- TASK INPUTS
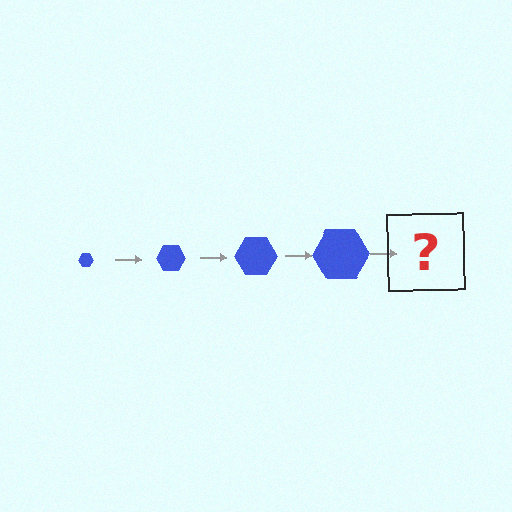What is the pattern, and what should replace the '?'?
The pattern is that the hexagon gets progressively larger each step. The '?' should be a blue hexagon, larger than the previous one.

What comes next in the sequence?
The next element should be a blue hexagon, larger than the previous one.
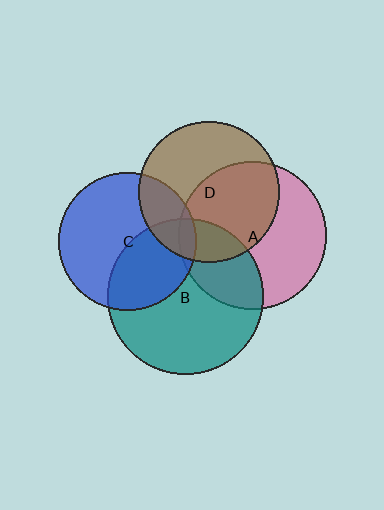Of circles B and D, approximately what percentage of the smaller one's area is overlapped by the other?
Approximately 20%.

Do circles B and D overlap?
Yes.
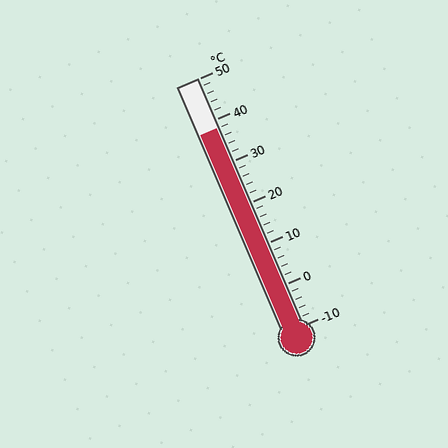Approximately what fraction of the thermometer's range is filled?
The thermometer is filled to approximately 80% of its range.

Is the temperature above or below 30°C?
* * *
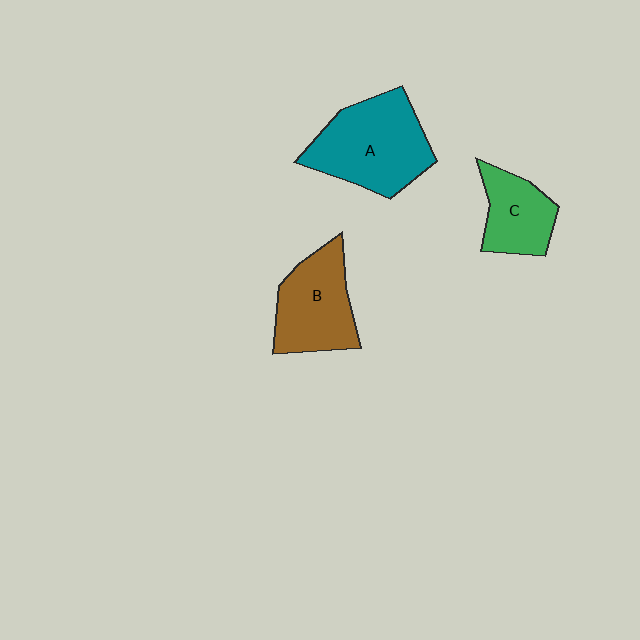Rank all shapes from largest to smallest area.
==
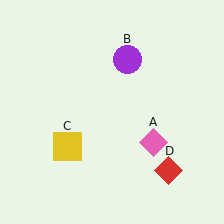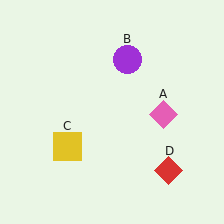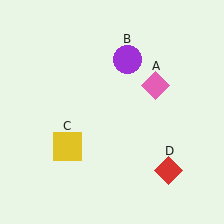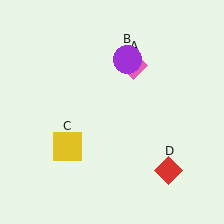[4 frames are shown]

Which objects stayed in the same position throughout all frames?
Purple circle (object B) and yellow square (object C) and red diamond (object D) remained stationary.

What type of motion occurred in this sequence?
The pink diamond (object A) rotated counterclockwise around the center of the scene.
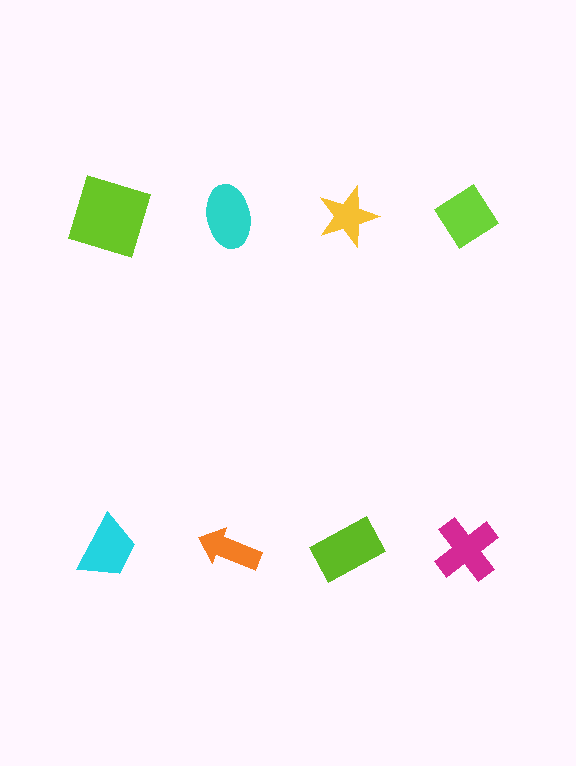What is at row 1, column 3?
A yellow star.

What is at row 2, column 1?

- WORK REQUIRED
Above are the records. Copy word for word only their lines from the one holding "Which objects stayed" through the one holding "What is at row 2, column 1?", both included, and skip the images.

- ANSWER TO THE PROBLEM
Which objects stayed in the same position throughout all frames?
Purple circle (object B) and yellow square (object C) and red diamond (object D) remained stationary.

What type of motion occurred in this sequence?
The pink diamond (object A) rotated counterclockwise around the center of the scene.
What is at row 1, column 3?
A yellow star.

What is at row 2, column 1?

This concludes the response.